Dataset excerpts —
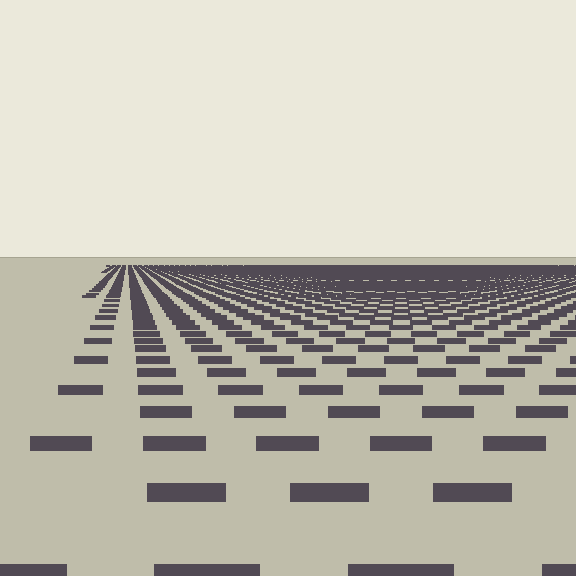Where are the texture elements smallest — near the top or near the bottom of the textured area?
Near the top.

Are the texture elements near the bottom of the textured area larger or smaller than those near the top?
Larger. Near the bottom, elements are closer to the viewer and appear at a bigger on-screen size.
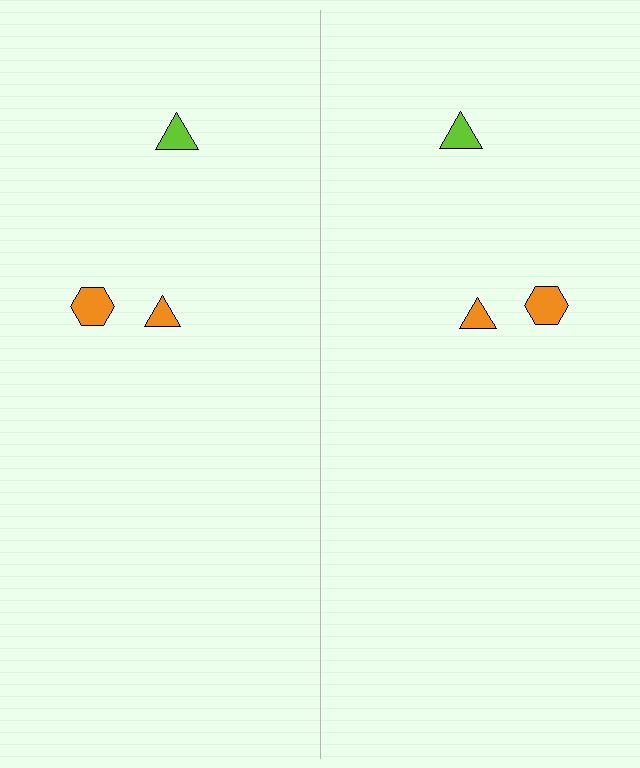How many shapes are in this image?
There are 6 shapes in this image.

Task brief — Extract, word for word, every line from the one holding "Are the texture elements near" through the closing line of the data above. Do not include any pictures.

Answer in full —
Are the texture elements near the bottom of the textured area larger or smaller than those near the top?
Larger. Near the bottom, elements are closer to the viewer and appear at a bigger on-screen size.
How many shapes are in this image?
There are 6 shapes in this image.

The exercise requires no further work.